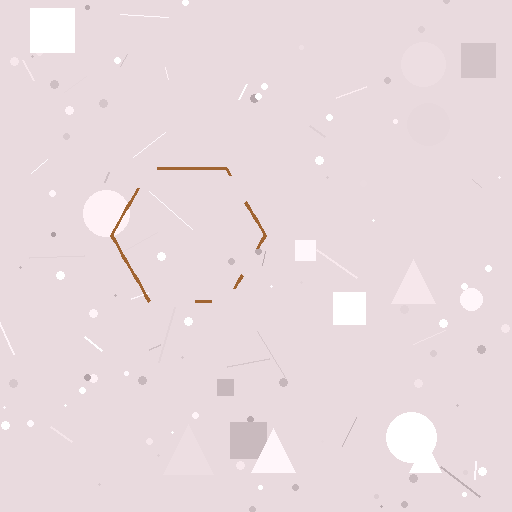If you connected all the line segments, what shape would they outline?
They would outline a hexagon.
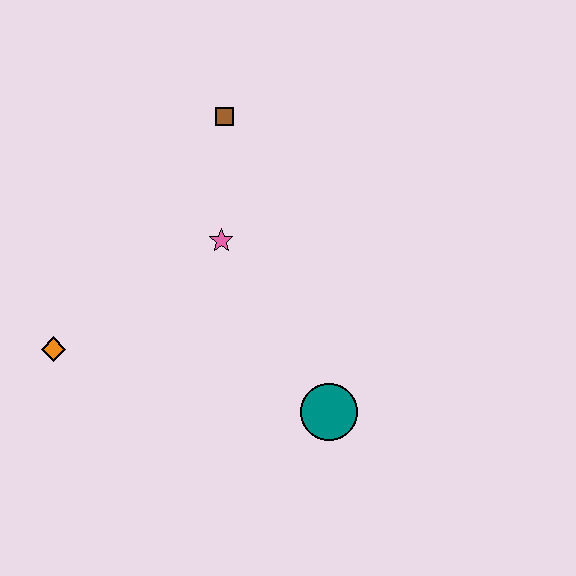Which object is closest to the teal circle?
The pink star is closest to the teal circle.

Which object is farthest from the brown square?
The teal circle is farthest from the brown square.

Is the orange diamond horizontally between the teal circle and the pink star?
No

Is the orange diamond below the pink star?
Yes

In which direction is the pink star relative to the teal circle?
The pink star is above the teal circle.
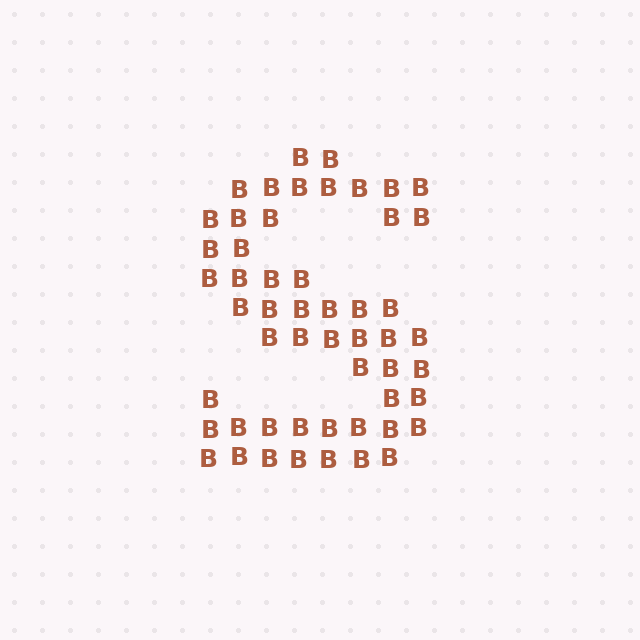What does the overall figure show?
The overall figure shows the letter S.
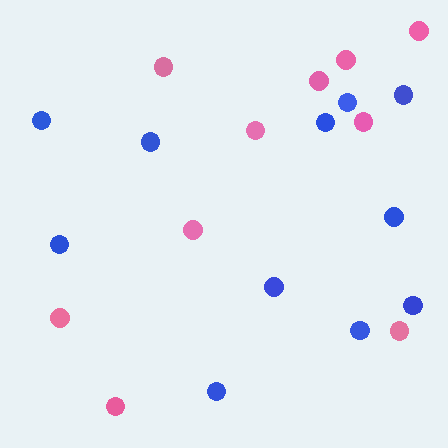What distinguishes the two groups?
There are 2 groups: one group of pink circles (10) and one group of blue circles (11).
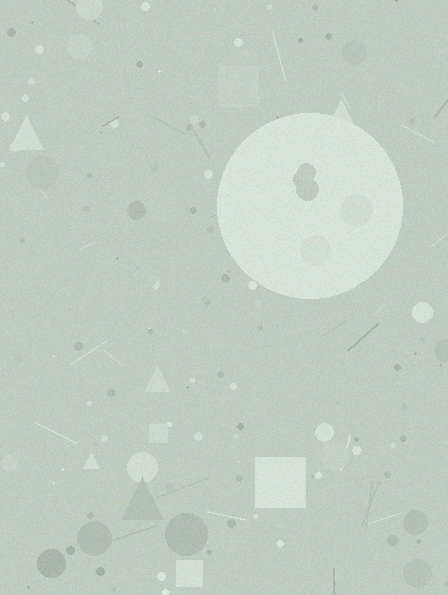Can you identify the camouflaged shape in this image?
The camouflaged shape is a circle.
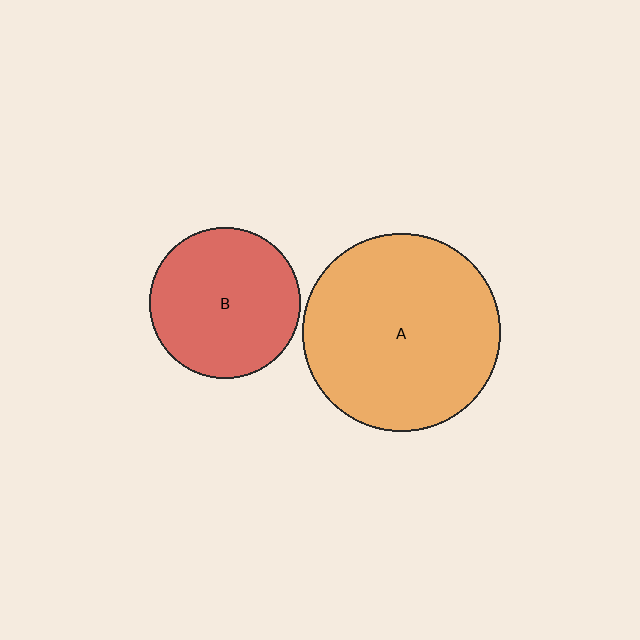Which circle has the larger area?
Circle A (orange).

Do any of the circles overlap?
No, none of the circles overlap.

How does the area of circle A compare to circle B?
Approximately 1.7 times.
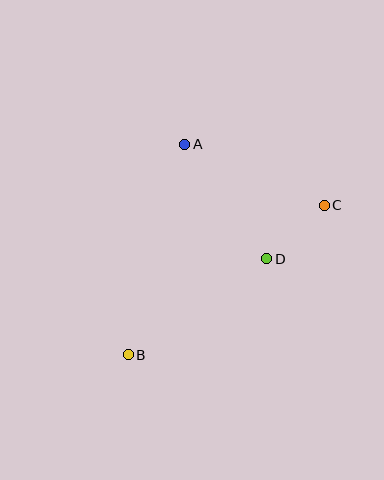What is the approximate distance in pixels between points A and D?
The distance between A and D is approximately 141 pixels.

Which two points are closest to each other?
Points C and D are closest to each other.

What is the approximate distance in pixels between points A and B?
The distance between A and B is approximately 218 pixels.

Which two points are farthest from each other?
Points B and C are farthest from each other.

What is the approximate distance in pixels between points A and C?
The distance between A and C is approximately 152 pixels.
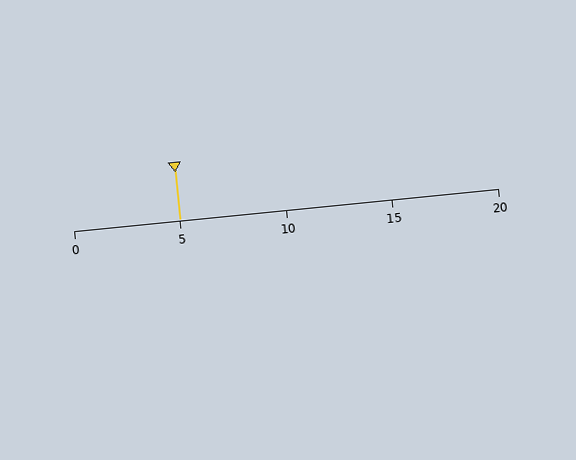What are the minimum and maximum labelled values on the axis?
The axis runs from 0 to 20.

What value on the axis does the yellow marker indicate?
The marker indicates approximately 5.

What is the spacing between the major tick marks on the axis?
The major ticks are spaced 5 apart.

- WHAT TO PRODUCE -
Every line from the one containing "Do any of the circles overlap?" through the last line of the data is to be retyped exactly, with nothing added and no pictures included.

- SOLVED PROBLEM -
Do any of the circles overlap?
No, none of the circles overlap.

How does the area of circle A compare to circle B?
Approximately 1.7 times.
What is the approximate distance in pixels between points A and D?
The distance between A and D is approximately 141 pixels.

Which two points are closest to each other?
Points C and D are closest to each other.

What is the approximate distance in pixels between points A and B?
The distance between A and B is approximately 218 pixels.

Which two points are farthest from each other?
Points B and C are farthest from each other.

What is the approximate distance in pixels between points A and C?
The distance between A and C is approximately 152 pixels.
What are the minimum and maximum labelled values on the axis?
The axis runs from 0 to 20.

What value on the axis does the yellow marker indicate?
The marker indicates approximately 5.

What is the spacing between the major tick marks on the axis?
The major ticks are spaced 5 apart.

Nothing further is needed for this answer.